━━━ Records supplied

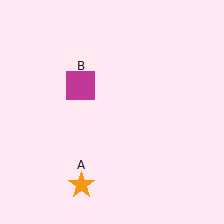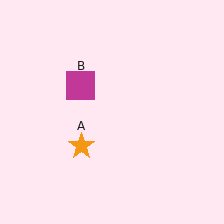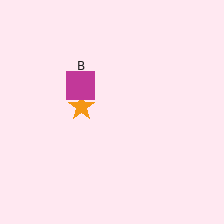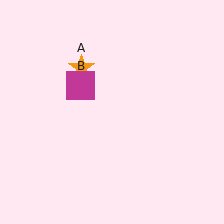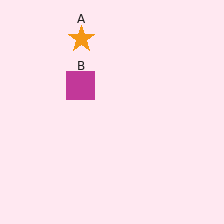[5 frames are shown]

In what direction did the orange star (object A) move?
The orange star (object A) moved up.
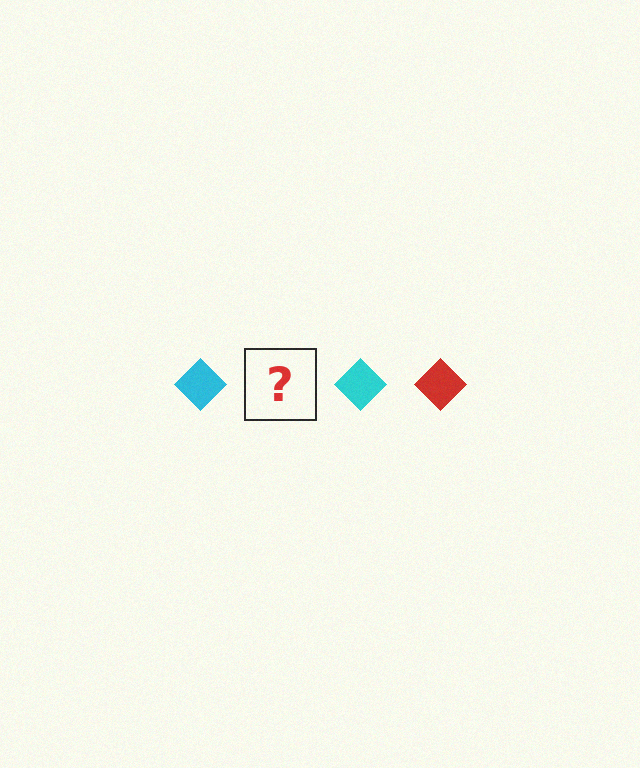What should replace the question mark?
The question mark should be replaced with a red diamond.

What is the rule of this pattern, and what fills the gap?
The rule is that the pattern cycles through cyan, red diamonds. The gap should be filled with a red diamond.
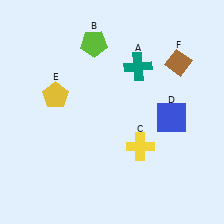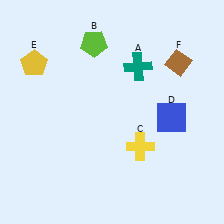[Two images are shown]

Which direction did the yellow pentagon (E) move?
The yellow pentagon (E) moved up and to the left.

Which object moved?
The yellow pentagon (E) moved up and to the left.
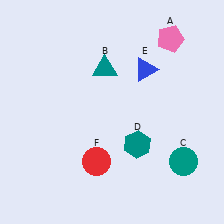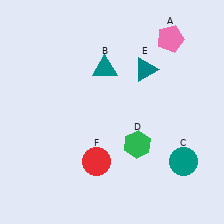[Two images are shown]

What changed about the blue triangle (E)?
In Image 1, E is blue. In Image 2, it changed to teal.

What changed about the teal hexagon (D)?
In Image 1, D is teal. In Image 2, it changed to green.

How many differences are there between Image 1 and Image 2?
There are 2 differences between the two images.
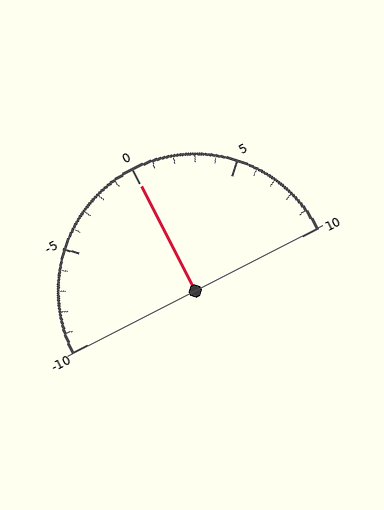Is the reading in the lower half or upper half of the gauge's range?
The reading is in the upper half of the range (-10 to 10).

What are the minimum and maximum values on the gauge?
The gauge ranges from -10 to 10.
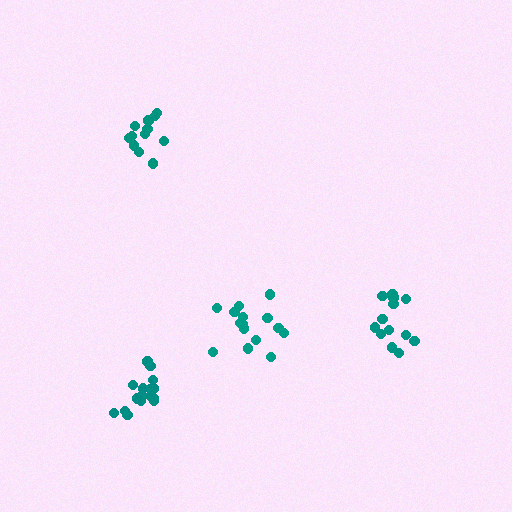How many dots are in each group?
Group 1: 12 dots, Group 2: 15 dots, Group 3: 16 dots, Group 4: 14 dots (57 total).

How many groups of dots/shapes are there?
There are 4 groups.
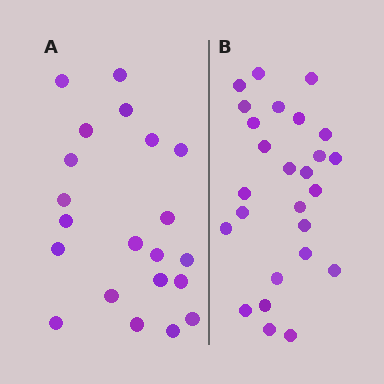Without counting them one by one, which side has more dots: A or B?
Region B (the right region) has more dots.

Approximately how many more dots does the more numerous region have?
Region B has about 5 more dots than region A.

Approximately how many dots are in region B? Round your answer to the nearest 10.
About 30 dots. (The exact count is 26, which rounds to 30.)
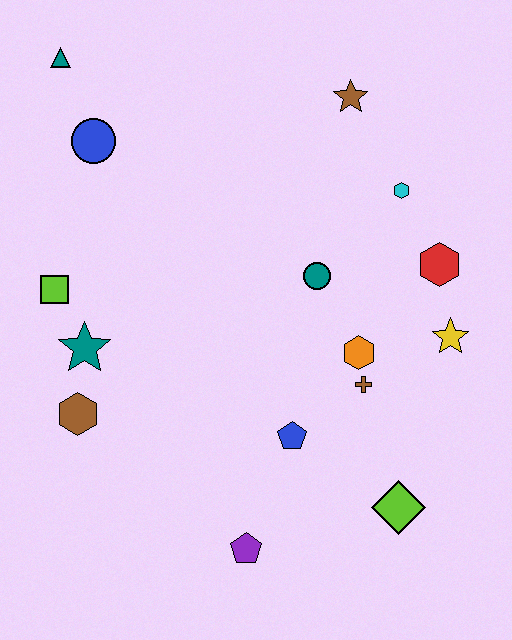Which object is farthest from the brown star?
The purple pentagon is farthest from the brown star.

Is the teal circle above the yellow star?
Yes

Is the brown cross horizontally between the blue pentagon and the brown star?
No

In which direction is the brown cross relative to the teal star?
The brown cross is to the right of the teal star.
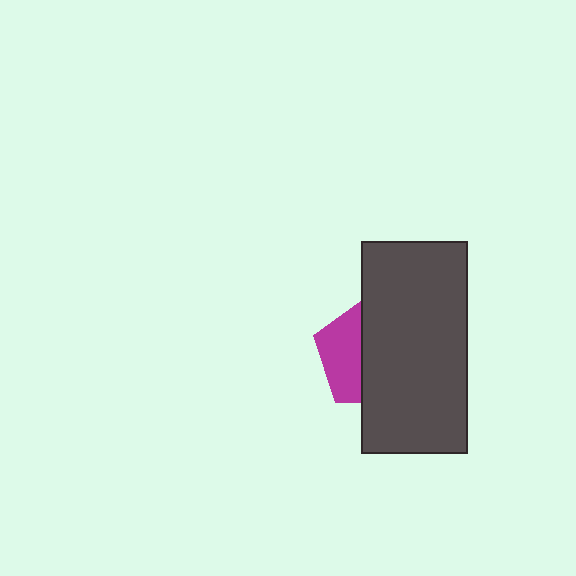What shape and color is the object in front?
The object in front is a dark gray rectangle.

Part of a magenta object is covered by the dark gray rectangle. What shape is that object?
It is a pentagon.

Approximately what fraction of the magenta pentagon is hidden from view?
Roughly 62% of the magenta pentagon is hidden behind the dark gray rectangle.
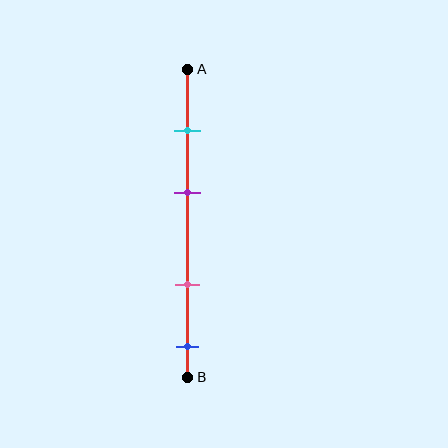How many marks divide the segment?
There are 4 marks dividing the segment.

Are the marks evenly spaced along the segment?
No, the marks are not evenly spaced.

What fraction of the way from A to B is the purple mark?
The purple mark is approximately 40% (0.4) of the way from A to B.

━━━━━━

→ To do: All records must be output exactly as they are, except for the pictures, which are left out.

→ Final answer:
[5 frames are shown]

In what direction did the orange star (object A) move?
The orange star (object A) moved up.
What should replace the question mark?
The question mark should be replaced with a red diamond.

What is the rule of this pattern, and what fills the gap?
The rule is that the pattern cycles through cyan, red diamonds. The gap should be filled with a red diamond.
[Two images are shown]

Which direction did the yellow pentagon (E) move?
The yellow pentagon (E) moved up and to the left.

Which object moved?
The yellow pentagon (E) moved up and to the left.
[Two images are shown]

What changed about the blue triangle (E)?
In Image 1, E is blue. In Image 2, it changed to teal.

What changed about the teal hexagon (D)?
In Image 1, D is teal. In Image 2, it changed to green.

How many differences are there between Image 1 and Image 2?
There are 2 differences between the two images.
Is the reading in the lower half or upper half of the gauge's range?
The reading is in the upper half of the range (-10 to 10).

What are the minimum and maximum values on the gauge?
The gauge ranges from -10 to 10.
How many dots are in each group?
Group 1: 12 dots, Group 2: 15 dots, Group 3: 16 dots, Group 4: 14 dots (57 total).

How many groups of dots/shapes are there?
There are 4 groups.
Without counting them one by one, which side has more dots: A or B?
Region B (the right region) has more dots.

Approximately how many more dots does the more numerous region have?
Region B has about 5 more dots than region A.

Approximately how many dots are in region B? Round your answer to the nearest 10.
About 30 dots. (The exact count is 26, which rounds to 30.)
Which object is farthest from the brown star?
The purple pentagon is farthest from the brown star.

Is the teal circle above the yellow star?
Yes

Is the brown cross horizontally between the blue pentagon and the brown star?
No

In which direction is the brown cross relative to the teal star?
The brown cross is to the right of the teal star.
What shape and color is the object in front?
The object in front is a dark gray rectangle.

Part of a magenta object is covered by the dark gray rectangle. What shape is that object?
It is a pentagon.

Approximately what fraction of the magenta pentagon is hidden from view?
Roughly 62% of the magenta pentagon is hidden behind the dark gray rectangle.
How many marks divide the segment?
There are 4 marks dividing the segment.

Are the marks evenly spaced along the segment?
No, the marks are not evenly spaced.

What fraction of the way from A to B is the purple mark?
The purple mark is approximately 40% (0.4) of the way from A to B.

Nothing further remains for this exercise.